## DIRECTION
Repeat exactly, and only, the lines from the one holding "How do the sizes of circle C" through the last line of the records below.

[Questions regarding geometric shapes]
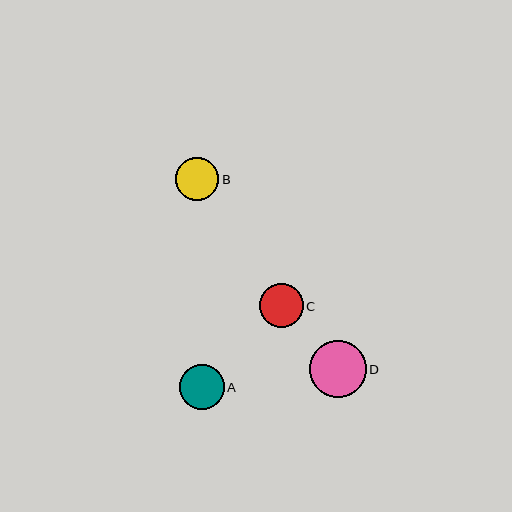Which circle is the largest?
Circle D is the largest with a size of approximately 57 pixels.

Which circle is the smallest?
Circle B is the smallest with a size of approximately 43 pixels.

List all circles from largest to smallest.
From largest to smallest: D, A, C, B.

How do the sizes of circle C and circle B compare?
Circle C and circle B are approximately the same size.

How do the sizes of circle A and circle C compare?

## OUTPUT
How do the sizes of circle C and circle B compare?
Circle C and circle B are approximately the same size.

How do the sizes of circle A and circle C compare?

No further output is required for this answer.